──────── DATA ENTRIES

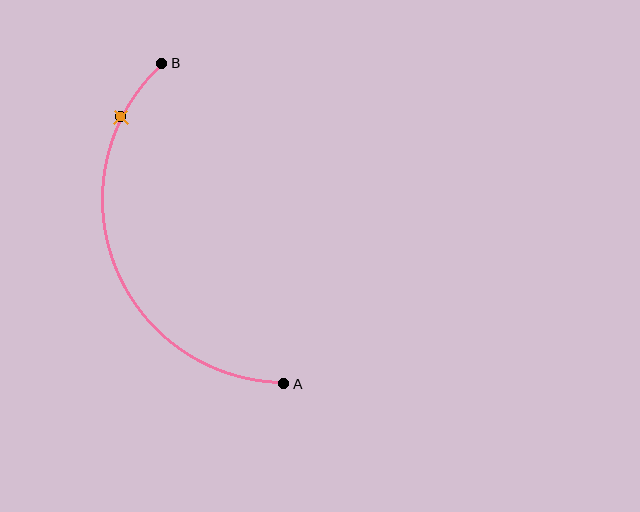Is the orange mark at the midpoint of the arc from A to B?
No. The orange mark lies on the arc but is closer to endpoint B. The arc midpoint would be at the point on the curve equidistant along the arc from both A and B.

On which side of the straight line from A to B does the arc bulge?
The arc bulges to the left of the straight line connecting A and B.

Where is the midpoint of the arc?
The arc midpoint is the point on the curve farthest from the straight line joining A and B. It sits to the left of that line.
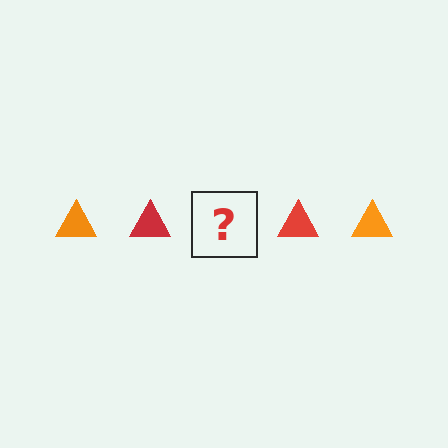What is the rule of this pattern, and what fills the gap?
The rule is that the pattern cycles through orange, red triangles. The gap should be filled with an orange triangle.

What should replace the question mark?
The question mark should be replaced with an orange triangle.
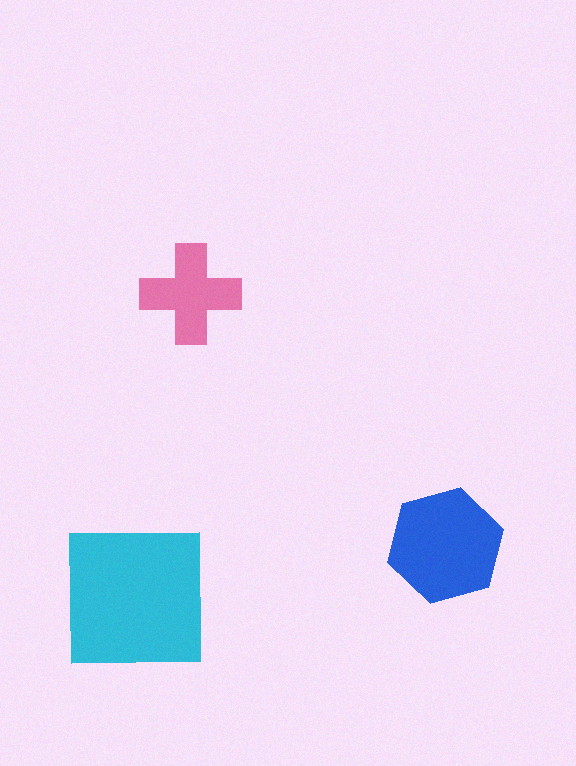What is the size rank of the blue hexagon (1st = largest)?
2nd.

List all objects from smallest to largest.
The pink cross, the blue hexagon, the cyan square.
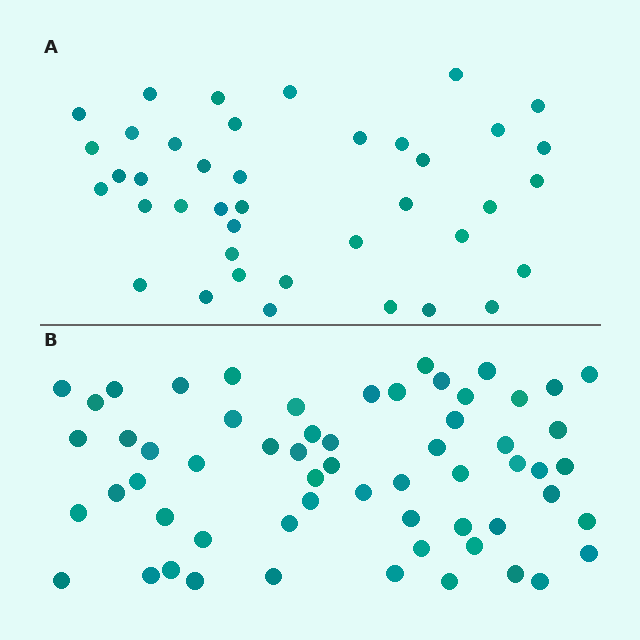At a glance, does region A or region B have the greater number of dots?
Region B (the bottom region) has more dots.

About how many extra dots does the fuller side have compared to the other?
Region B has approximately 20 more dots than region A.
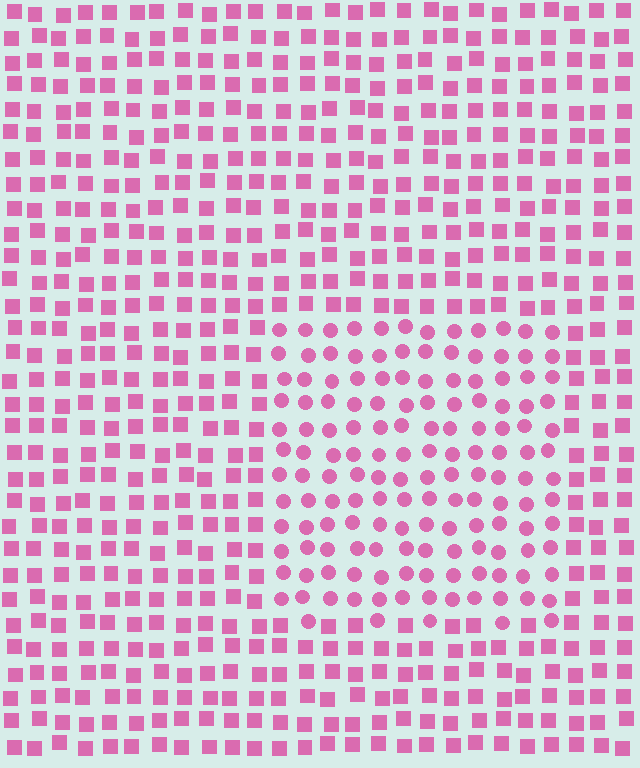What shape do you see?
I see a rectangle.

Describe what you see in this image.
The image is filled with small pink elements arranged in a uniform grid. A rectangle-shaped region contains circles, while the surrounding area contains squares. The boundary is defined purely by the change in element shape.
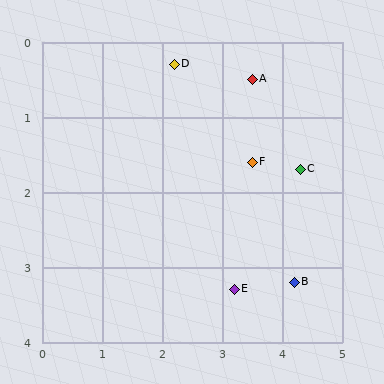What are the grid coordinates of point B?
Point B is at approximately (4.2, 3.2).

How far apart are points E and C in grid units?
Points E and C are about 1.9 grid units apart.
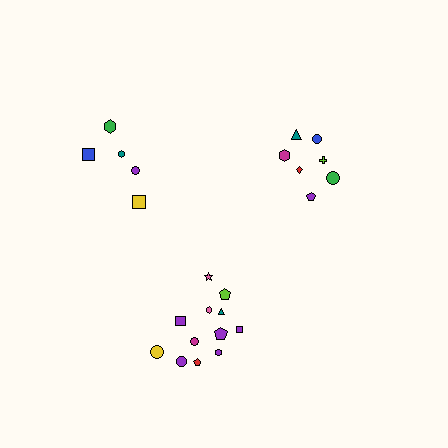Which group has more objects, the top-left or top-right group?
The top-right group.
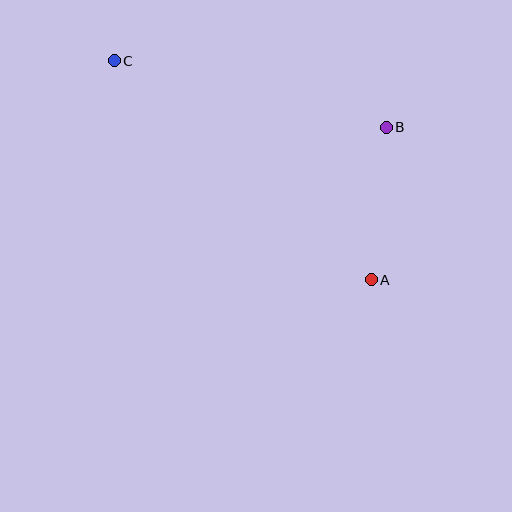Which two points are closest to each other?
Points A and B are closest to each other.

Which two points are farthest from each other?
Points A and C are farthest from each other.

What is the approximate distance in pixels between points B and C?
The distance between B and C is approximately 280 pixels.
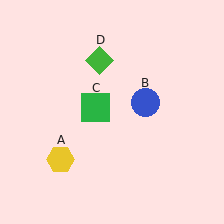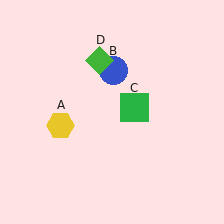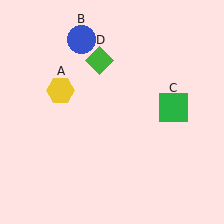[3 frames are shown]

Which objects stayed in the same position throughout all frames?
Green diamond (object D) remained stationary.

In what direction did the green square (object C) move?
The green square (object C) moved right.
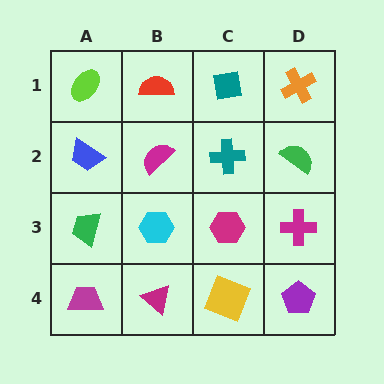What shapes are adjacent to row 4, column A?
A green trapezoid (row 3, column A), a magenta triangle (row 4, column B).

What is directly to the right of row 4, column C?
A purple pentagon.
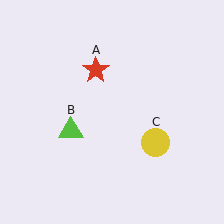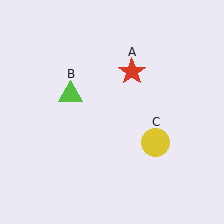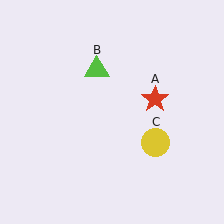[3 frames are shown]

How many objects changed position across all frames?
2 objects changed position: red star (object A), lime triangle (object B).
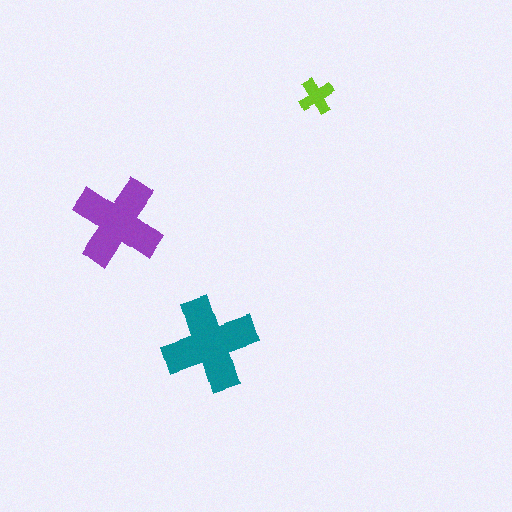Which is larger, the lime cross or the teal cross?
The teal one.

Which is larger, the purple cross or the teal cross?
The teal one.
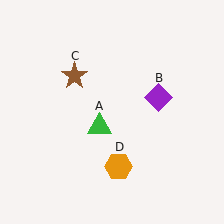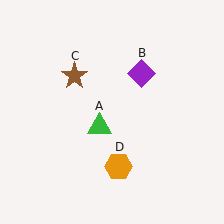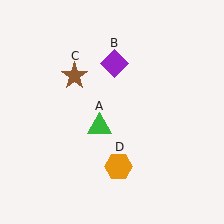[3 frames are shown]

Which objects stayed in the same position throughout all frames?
Green triangle (object A) and brown star (object C) and orange hexagon (object D) remained stationary.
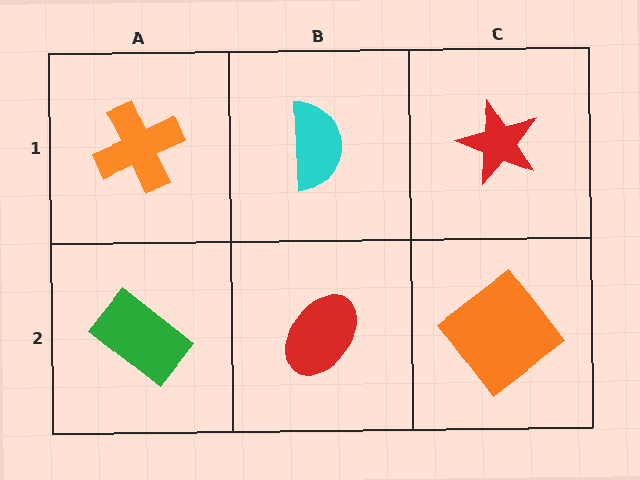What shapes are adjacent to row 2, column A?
An orange cross (row 1, column A), a red ellipse (row 2, column B).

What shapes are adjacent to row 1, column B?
A red ellipse (row 2, column B), an orange cross (row 1, column A), a red star (row 1, column C).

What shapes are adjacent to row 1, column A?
A green rectangle (row 2, column A), a cyan semicircle (row 1, column B).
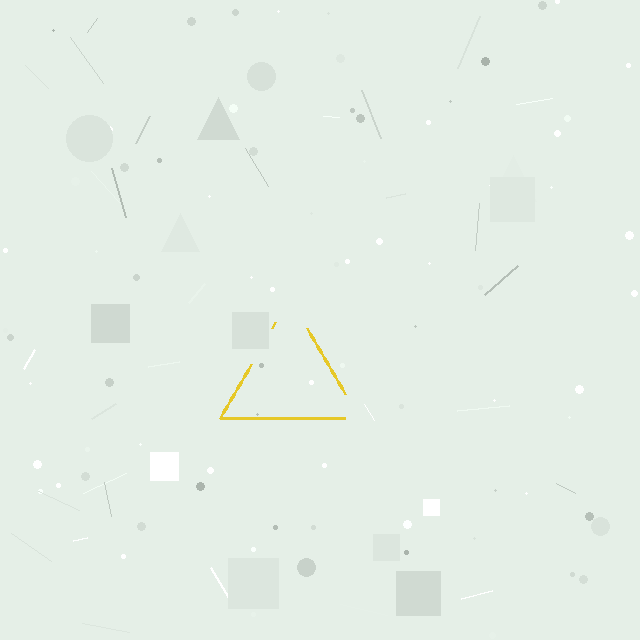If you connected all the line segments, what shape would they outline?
They would outline a triangle.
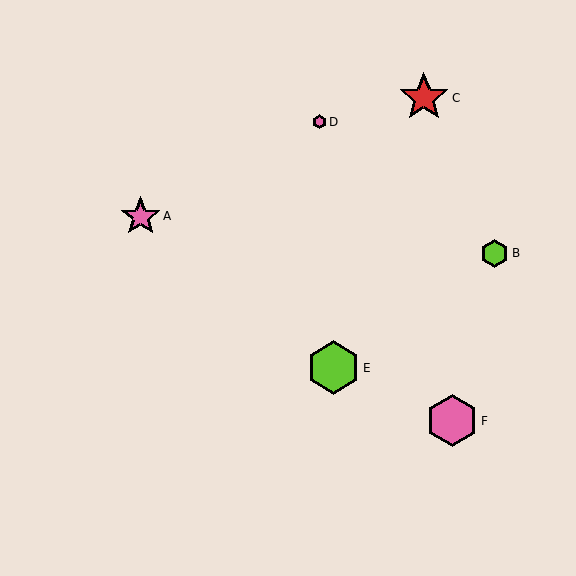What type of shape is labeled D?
Shape D is a pink hexagon.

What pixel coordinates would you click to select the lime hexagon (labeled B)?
Click at (494, 253) to select the lime hexagon B.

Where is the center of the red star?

────────────────

Write out the data precisely as given, excluding the pictures.

Is the orange mark at the midpoint of the arc from A to B?
No. The orange mark lies on the arc but is closer to endpoint B. The arc midpoint would be at the point on the curve equidistant along the arc from both A and B.

On which side of the straight line from A to B does the arc bulge?
The arc bulges to the left of the straight line connecting A and B.

Where is the midpoint of the arc?
The arc midpoint is the point on the curve farthest from the straight line joining A and B. It sits to the left of that line.
What is the rule of this pattern, and what fills the gap?
The rule is that the pattern cycles through orange, red triangles. The gap should be filled with an orange triangle.

What should replace the question mark?
The question mark should be replaced with an orange triangle.
What is the size rank of the blue hexagon (1st = largest)?
2nd.

List all objects from smallest to largest.
The pink cross, the blue hexagon, the cyan square.
At a glance, does region A or region B have the greater number of dots?
Region B (the bottom region) has more dots.

About how many extra dots does the fuller side have compared to the other?
Region B has approximately 20 more dots than region A.
What shape do you see?
I see a rectangle.

Describe what you see in this image.
The image is filled with small pink elements arranged in a uniform grid. A rectangle-shaped region contains circles, while the surrounding area contains squares. The boundary is defined purely by the change in element shape.
What are the grid coordinates of point B?
Point B is at approximately (4.2, 3.2).

How far apart are points E and C in grid units?
Points E and C are about 1.9 grid units apart.
Which group has more objects, the top-left or top-right group?
The top-right group.
Which two points are closest to each other?
Points A and B are closest to each other.

Which two points are farthest from each other?
Points A and C are farthest from each other.

What is the approximate distance in pixels between points B and C?
The distance between B and C is approximately 280 pixels.
[3 frames are shown]

Which objects stayed in the same position throughout all frames?
Green diamond (object D) remained stationary.

In what direction did the green square (object C) move?
The green square (object C) moved right.
What shapes are adjacent to row 4, column A?
A green trapezoid (row 3, column A), a magenta triangle (row 4, column B).

What is directly to the right of row 4, column C?
A purple pentagon.
[3 frames are shown]

How many objects changed position across all frames?
2 objects changed position: red star (object A), lime triangle (object B).
Which is larger, the lime cross or the teal cross?
The teal one.

Which is larger, the purple cross or the teal cross?
The teal one.
[3 frames are shown]

Which objects stayed in the same position throughout all frames?
Green triangle (object A) and brown star (object C) and orange hexagon (object D) remained stationary.
What shapes are adjacent to row 2, column A?
An orange cross (row 1, column A), a red ellipse (row 2, column B).

What shapes are adjacent to row 1, column B?
A red ellipse (row 2, column B), an orange cross (row 1, column A), a red star (row 1, column C).

What shapes are adjacent to row 1, column A?
A green rectangle (row 2, column A), a cyan semicircle (row 1, column B).
If you connected all the line segments, what shape would they outline?
They would outline a triangle.
What type of shape is labeled D?
Shape D is a pink hexagon.

What pixel coordinates would you click to select the lime hexagon (labeled B)?
Click at (494, 253) to select the lime hexagon B.

Where is the center of the red star?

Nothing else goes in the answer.